**STATED GOAL:**
Quote the records in full and leave their pictures out.

**EXTRACTED DATA:**
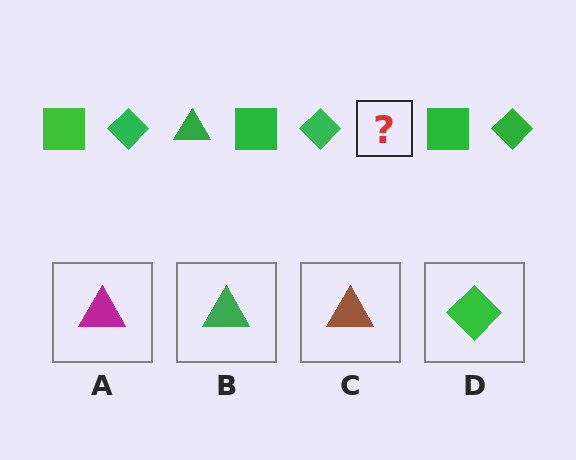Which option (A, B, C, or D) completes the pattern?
B.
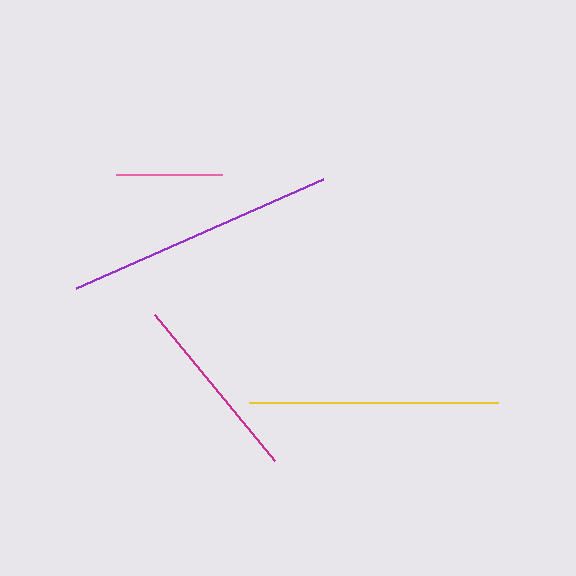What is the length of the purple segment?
The purple segment is approximately 270 pixels long.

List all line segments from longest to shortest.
From longest to shortest: purple and yellow (about equal), magenta, pink.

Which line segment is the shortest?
The pink line is the shortest at approximately 107 pixels.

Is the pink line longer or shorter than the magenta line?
The magenta line is longer than the pink line.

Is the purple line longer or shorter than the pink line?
The purple line is longer than the pink line.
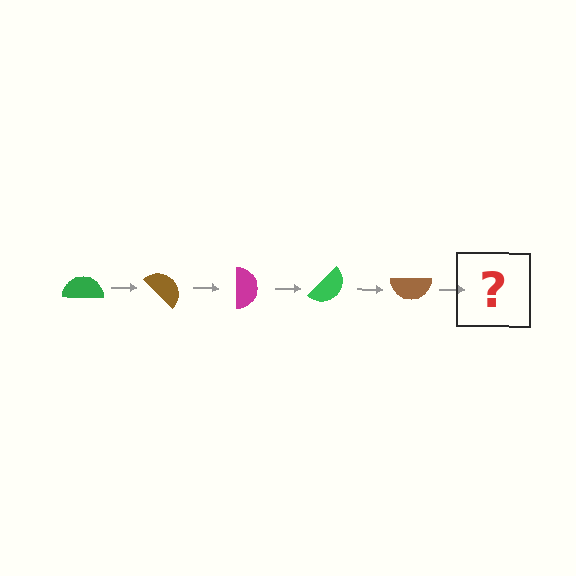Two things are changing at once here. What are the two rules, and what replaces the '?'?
The two rules are that it rotates 45 degrees clockwise each step and the color cycles through green, brown, and magenta. The '?' should be a magenta semicircle, rotated 225 degrees clockwise from the start.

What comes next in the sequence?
The next element should be a magenta semicircle, rotated 225 degrees clockwise from the start.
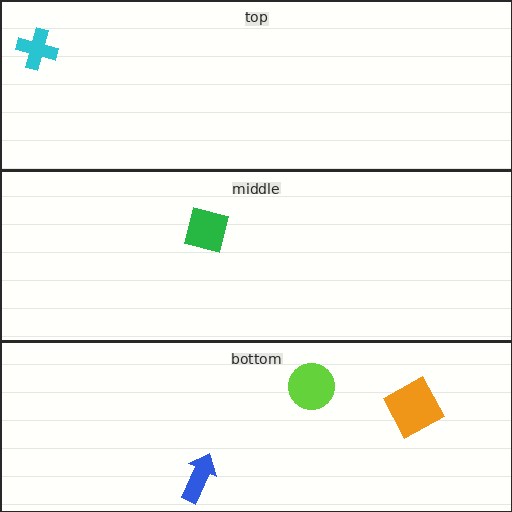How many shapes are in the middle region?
1.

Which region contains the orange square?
The bottom region.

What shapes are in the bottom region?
The orange square, the lime circle, the blue arrow.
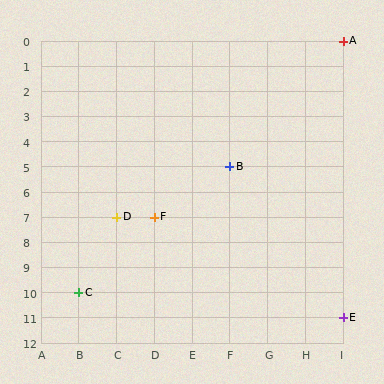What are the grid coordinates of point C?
Point C is at grid coordinates (B, 10).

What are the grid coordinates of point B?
Point B is at grid coordinates (F, 5).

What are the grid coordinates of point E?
Point E is at grid coordinates (I, 11).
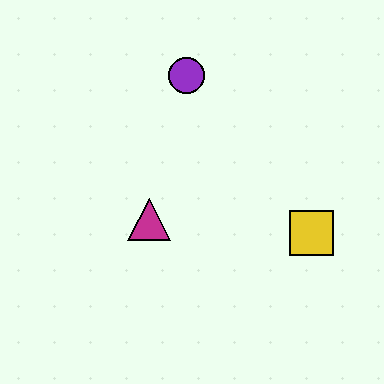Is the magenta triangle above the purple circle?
No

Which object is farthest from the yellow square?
The purple circle is farthest from the yellow square.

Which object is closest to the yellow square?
The magenta triangle is closest to the yellow square.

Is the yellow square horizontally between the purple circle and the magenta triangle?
No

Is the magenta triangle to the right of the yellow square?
No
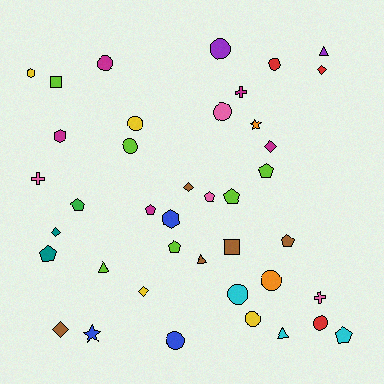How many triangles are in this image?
There are 4 triangles.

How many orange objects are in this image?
There are 2 orange objects.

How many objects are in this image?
There are 40 objects.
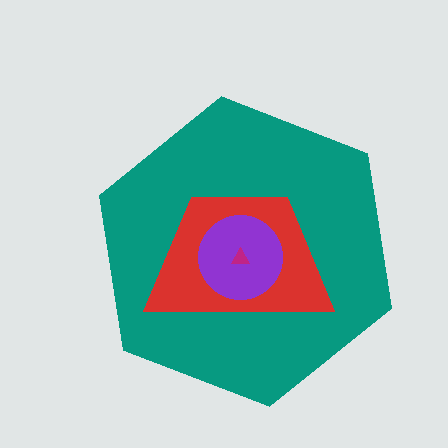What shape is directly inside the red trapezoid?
The purple circle.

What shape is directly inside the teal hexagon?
The red trapezoid.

**SOLVED PROBLEM:**
Which option (A, B, C, or D) completes the pattern?
B.
What is the length of the purple segment?
The purple segment is approximately 270 pixels long.

List all line segments from longest to shortest.
From longest to shortest: purple and yellow (about equal), magenta, pink.

Which line segment is the shortest?
The pink line is the shortest at approximately 107 pixels.

Is the pink line longer or shorter than the magenta line?
The magenta line is longer than the pink line.

Is the purple line longer or shorter than the pink line?
The purple line is longer than the pink line.
Two things are changing at once here. What are the two rules, and what replaces the '?'?
The two rules are that it rotates 45 degrees clockwise each step and the color cycles through green, brown, and magenta. The '?' should be a magenta semicircle, rotated 225 degrees clockwise from the start.

What comes next in the sequence?
The next element should be a magenta semicircle, rotated 225 degrees clockwise from the start.
How many shapes are in the middle region?
1.

Which region contains the orange square?
The bottom region.

What shapes are in the bottom region?
The orange square, the lime circle, the blue arrow.
What are the grid coordinates of point C?
Point C is at grid coordinates (B, 10).

What are the grid coordinates of point B?
Point B is at grid coordinates (F, 5).

What are the grid coordinates of point E?
Point E is at grid coordinates (I, 11).
Is the magenta triangle above the purple circle?
No

Which object is farthest from the yellow square?
The purple circle is farthest from the yellow square.

Which object is closest to the yellow square?
The magenta triangle is closest to the yellow square.

Is the yellow square horizontally between the purple circle and the magenta triangle?
No

Is the magenta triangle to the right of the yellow square?
No
How many triangles are in this image?
There are 4 triangles.

How many orange objects are in this image?
There are 2 orange objects.

How many objects are in this image?
There are 40 objects.
What shape is directly inside the red trapezoid?
The purple circle.

What shape is directly inside the teal hexagon?
The red trapezoid.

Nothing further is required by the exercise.